What the exercise asks:
Without the images, output each record below as it stands.

[begin Record excerpts]

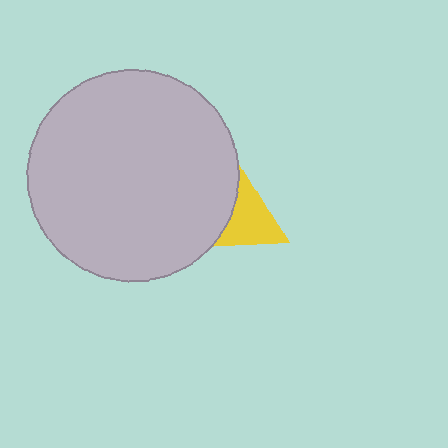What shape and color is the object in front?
The object in front is a light gray circle.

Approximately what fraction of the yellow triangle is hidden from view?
Roughly 56% of the yellow triangle is hidden behind the light gray circle.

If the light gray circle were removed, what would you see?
You would see the complete yellow triangle.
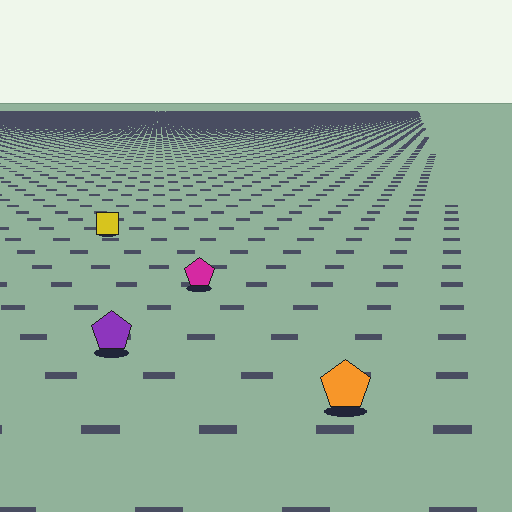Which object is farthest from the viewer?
The yellow square is farthest from the viewer. It appears smaller and the ground texture around it is denser.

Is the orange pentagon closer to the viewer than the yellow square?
Yes. The orange pentagon is closer — you can tell from the texture gradient: the ground texture is coarser near it.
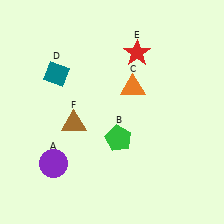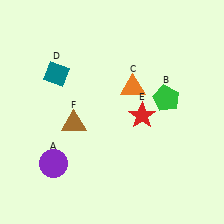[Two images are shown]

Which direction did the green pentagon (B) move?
The green pentagon (B) moved up and to the right.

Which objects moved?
The objects that moved are: the green pentagon (B), the red star (E).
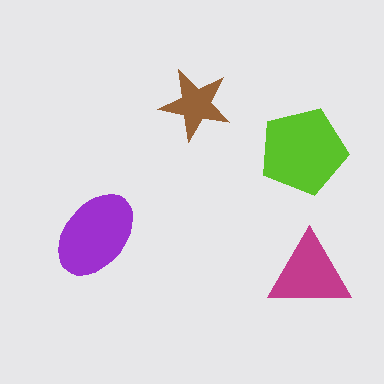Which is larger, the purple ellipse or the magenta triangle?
The purple ellipse.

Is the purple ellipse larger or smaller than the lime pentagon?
Smaller.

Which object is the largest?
The lime pentagon.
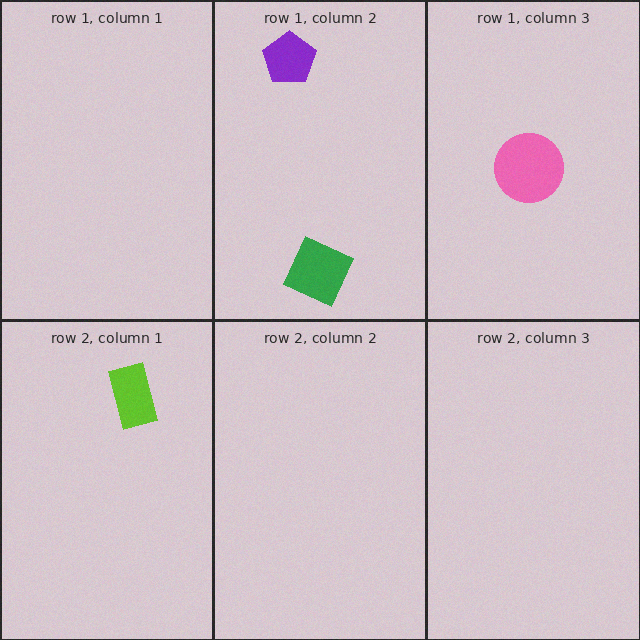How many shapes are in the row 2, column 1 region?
1.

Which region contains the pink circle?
The row 1, column 3 region.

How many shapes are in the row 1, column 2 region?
2.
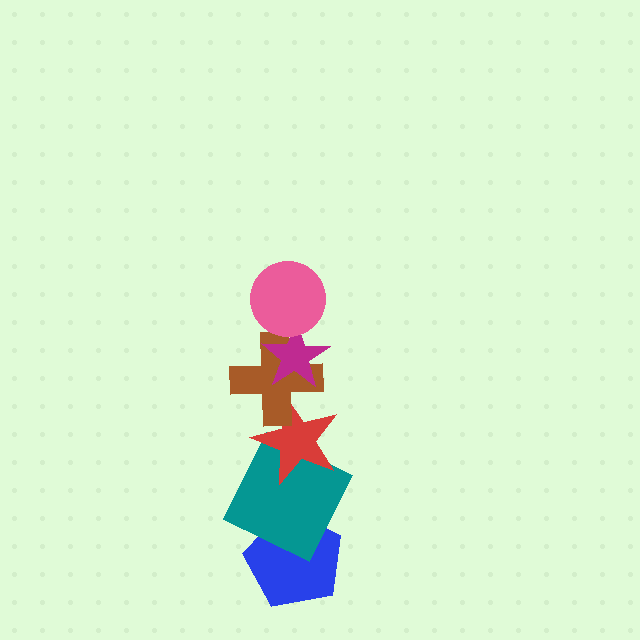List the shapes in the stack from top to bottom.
From top to bottom: the pink circle, the magenta star, the brown cross, the red star, the teal square, the blue pentagon.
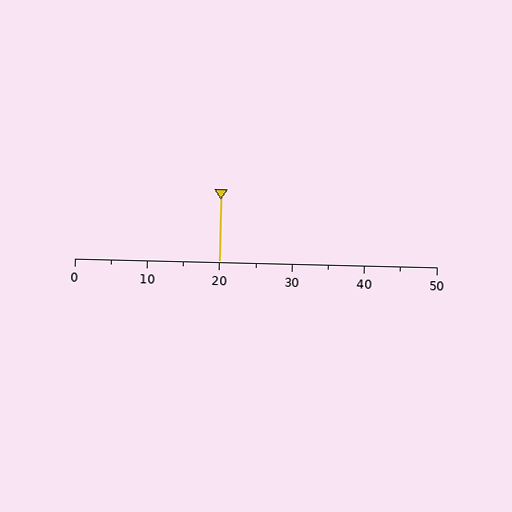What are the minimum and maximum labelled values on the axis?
The axis runs from 0 to 50.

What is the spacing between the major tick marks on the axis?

[end Record excerpts]

Solved problem:
What shape and color is the object in front?
The object in front is a light gray circle.

Approximately what fraction of the yellow triangle is hidden from view?
Roughly 56% of the yellow triangle is hidden behind the light gray circle.

If the light gray circle were removed, what would you see?
You would see the complete yellow triangle.
Which object is farthest from the viewer?
The yellow square is farthest from the viewer. It appears smaller and the ground texture around it is denser.

Is the orange pentagon closer to the viewer than the yellow square?
Yes. The orange pentagon is closer — you can tell from the texture gradient: the ground texture is coarser near it.
[Two images are shown]

Which direction did the green pentagon (B) move?
The green pentagon (B) moved up and to the right.

Which objects moved?
The objects that moved are: the green pentagon (B), the red star (E).
Which is larger, the purple ellipse or the magenta triangle?
The purple ellipse.

Is the purple ellipse larger or smaller than the lime pentagon?
Smaller.

Which object is the largest?
The lime pentagon.
How many shapes are in the row 2, column 1 region?
1.

Which region contains the pink circle?
The row 1, column 3 region.

How many shapes are in the row 1, column 2 region?
2.
List the shapes in the stack from top to bottom.
From top to bottom: the pink circle, the magenta star, the brown cross, the red star, the teal square, the blue pentagon.
What are the minimum and maximum labelled values on the axis?
The axis runs from 0 to 50.

What is the spacing between the major tick marks on the axis?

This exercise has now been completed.